Records:
>> start

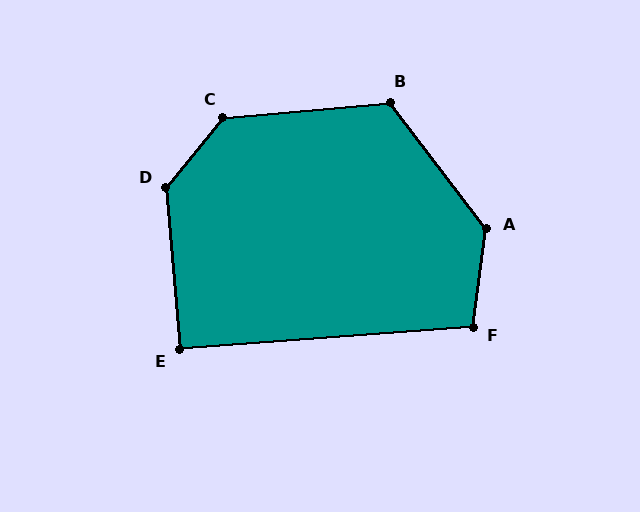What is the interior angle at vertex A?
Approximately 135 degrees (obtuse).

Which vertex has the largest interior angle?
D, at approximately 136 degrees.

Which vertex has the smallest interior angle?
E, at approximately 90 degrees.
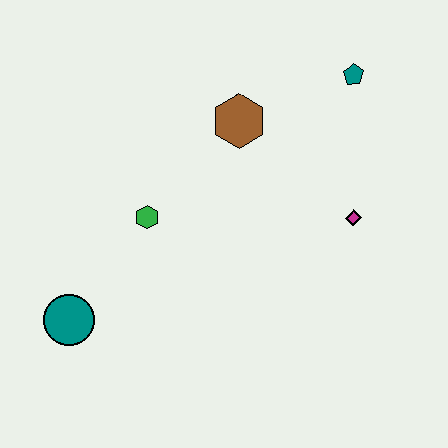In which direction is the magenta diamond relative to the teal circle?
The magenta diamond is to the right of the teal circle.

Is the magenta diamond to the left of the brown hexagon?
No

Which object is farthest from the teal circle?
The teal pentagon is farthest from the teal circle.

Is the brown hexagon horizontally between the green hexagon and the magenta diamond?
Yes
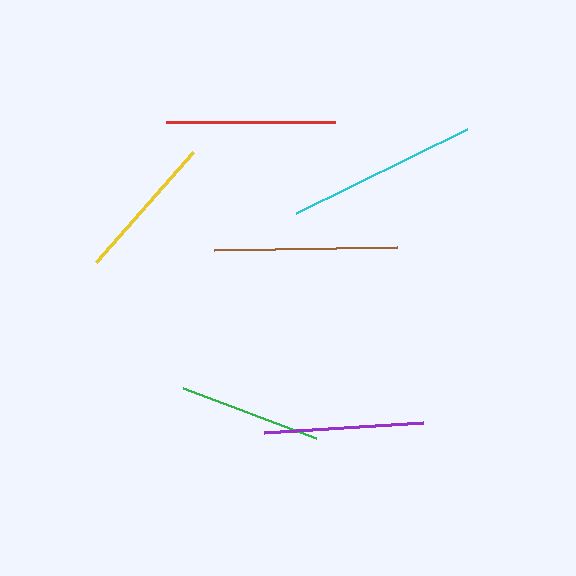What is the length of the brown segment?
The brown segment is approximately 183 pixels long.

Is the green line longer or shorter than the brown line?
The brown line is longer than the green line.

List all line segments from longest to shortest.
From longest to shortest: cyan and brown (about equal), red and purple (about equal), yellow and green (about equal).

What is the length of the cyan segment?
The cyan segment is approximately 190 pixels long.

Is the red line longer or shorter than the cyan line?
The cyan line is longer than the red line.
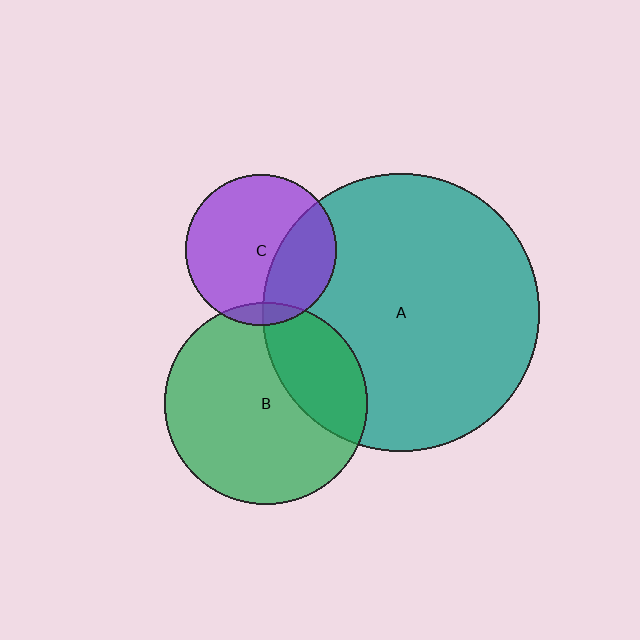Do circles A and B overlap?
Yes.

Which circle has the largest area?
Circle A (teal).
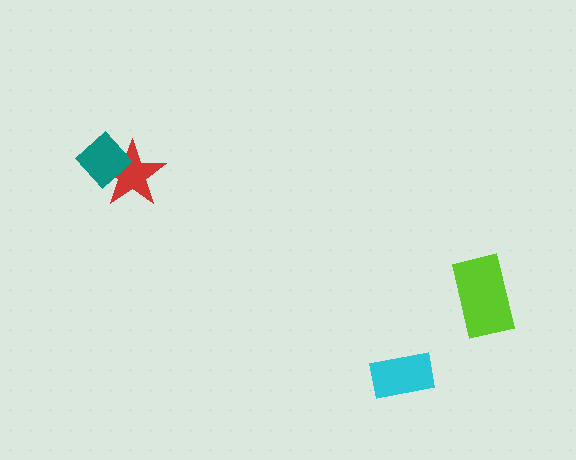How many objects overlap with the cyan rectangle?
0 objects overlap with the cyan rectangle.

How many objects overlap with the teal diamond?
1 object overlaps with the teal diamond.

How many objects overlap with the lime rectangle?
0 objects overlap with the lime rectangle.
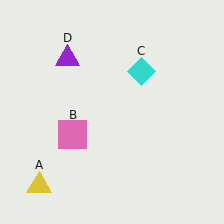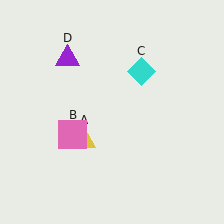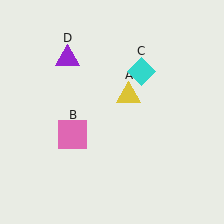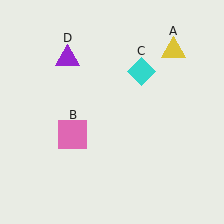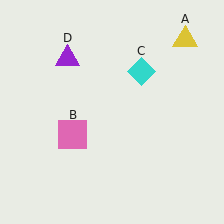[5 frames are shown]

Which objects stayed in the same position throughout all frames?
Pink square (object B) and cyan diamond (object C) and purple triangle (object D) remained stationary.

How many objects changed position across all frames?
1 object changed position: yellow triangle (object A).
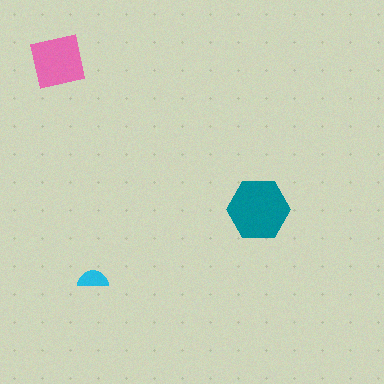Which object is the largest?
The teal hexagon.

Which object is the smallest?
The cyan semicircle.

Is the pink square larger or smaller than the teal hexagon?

>> end

**Problem description**
Restate the data above word for word. Skip every picture.

**Final result**
What is the interior angle at vertex A?
Approximately 135 degrees (obtuse).

Which vertex has the largest interior angle?
D, at approximately 136 degrees.

Which vertex has the smallest interior angle?
E, at approximately 90 degrees.
In which direction is the magenta diamond relative to the teal circle?
The magenta diamond is to the right of the teal circle.

Is the magenta diamond to the left of the brown hexagon?
No

Which object is farthest from the teal circle?
The teal pentagon is farthest from the teal circle.

Is the brown hexagon horizontally between the green hexagon and the magenta diamond?
Yes
What is the length of the brown segment?
The brown segment is approximately 183 pixels long.

Is the green line longer or shorter than the brown line?
The brown line is longer than the green line.

List all line segments from longest to shortest.
From longest to shortest: cyan and brown (about equal), red and purple (about equal), yellow and green (about equal).

What is the length of the cyan segment?
The cyan segment is approximately 190 pixels long.

Is the red line longer or shorter than the cyan line?
The cyan line is longer than the red line.
Do circles A and B overlap?
Yes.

Which circle has the largest area?
Circle A (teal).
How many objects overlap with the cyan rectangle?
0 objects overlap with the cyan rectangle.

How many objects overlap with the teal diamond?
1 object overlaps with the teal diamond.

How many objects overlap with the lime rectangle?
0 objects overlap with the lime rectangle.
[5 frames are shown]

Which objects stayed in the same position throughout all frames?
Pink square (object B) and cyan diamond (object C) and purple triangle (object D) remained stationary.

How many objects changed position across all frames?
1 object changed position: yellow triangle (object A).
Which object is the largest?
The teal hexagon.

Which object is the smallest?
The cyan semicircle.

Is the pink square larger or smaller than the teal hexagon?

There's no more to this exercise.